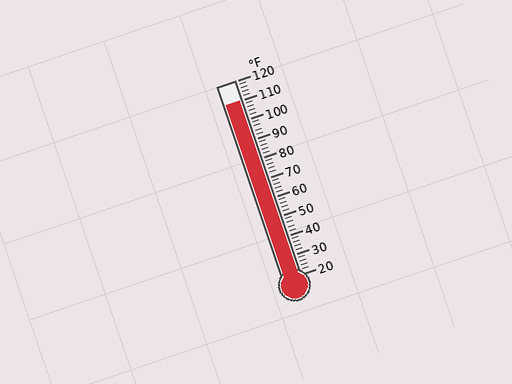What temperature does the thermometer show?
The thermometer shows approximately 110°F.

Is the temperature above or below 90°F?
The temperature is above 90°F.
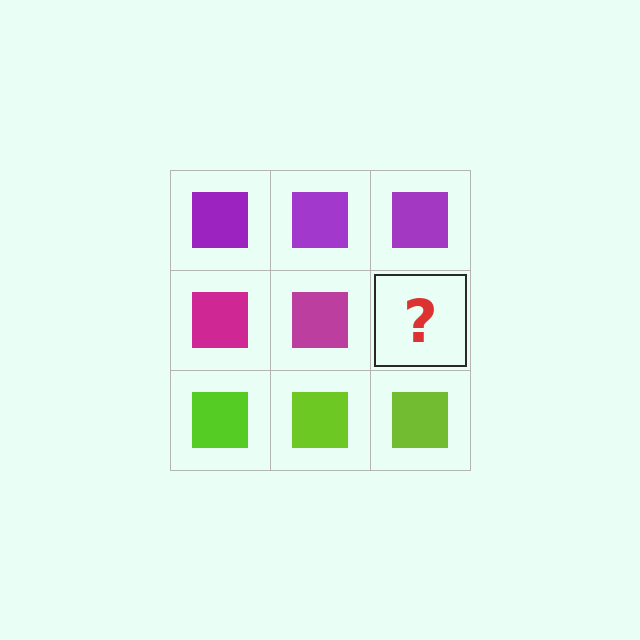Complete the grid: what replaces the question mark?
The question mark should be replaced with a magenta square.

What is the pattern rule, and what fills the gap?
The rule is that each row has a consistent color. The gap should be filled with a magenta square.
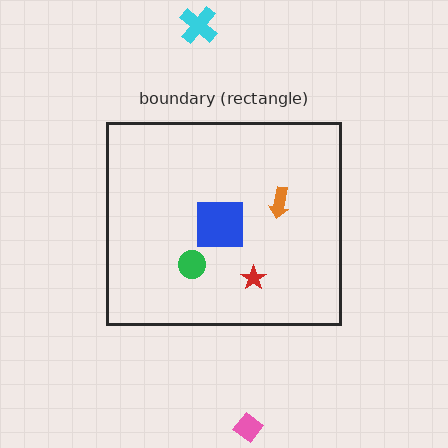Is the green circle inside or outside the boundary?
Inside.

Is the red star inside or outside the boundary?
Inside.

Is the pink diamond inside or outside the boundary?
Outside.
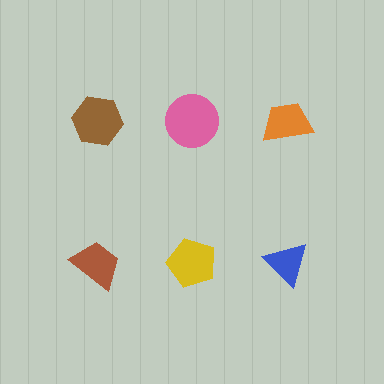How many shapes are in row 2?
3 shapes.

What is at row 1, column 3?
An orange trapezoid.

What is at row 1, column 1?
A brown hexagon.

* * *

WRITTEN INSTRUCTION
Exactly the lines from the one with "Is the red star" through the end of the listing above are to be repeated, with no pictures.

RIGHT ANSWER
Is the red star inside or outside the boundary?
Inside.

Is the pink diamond inside or outside the boundary?
Outside.
How many shapes are in row 2?
3 shapes.

What is at row 1, column 3?
An orange trapezoid.

What is at row 1, column 1?
A brown hexagon.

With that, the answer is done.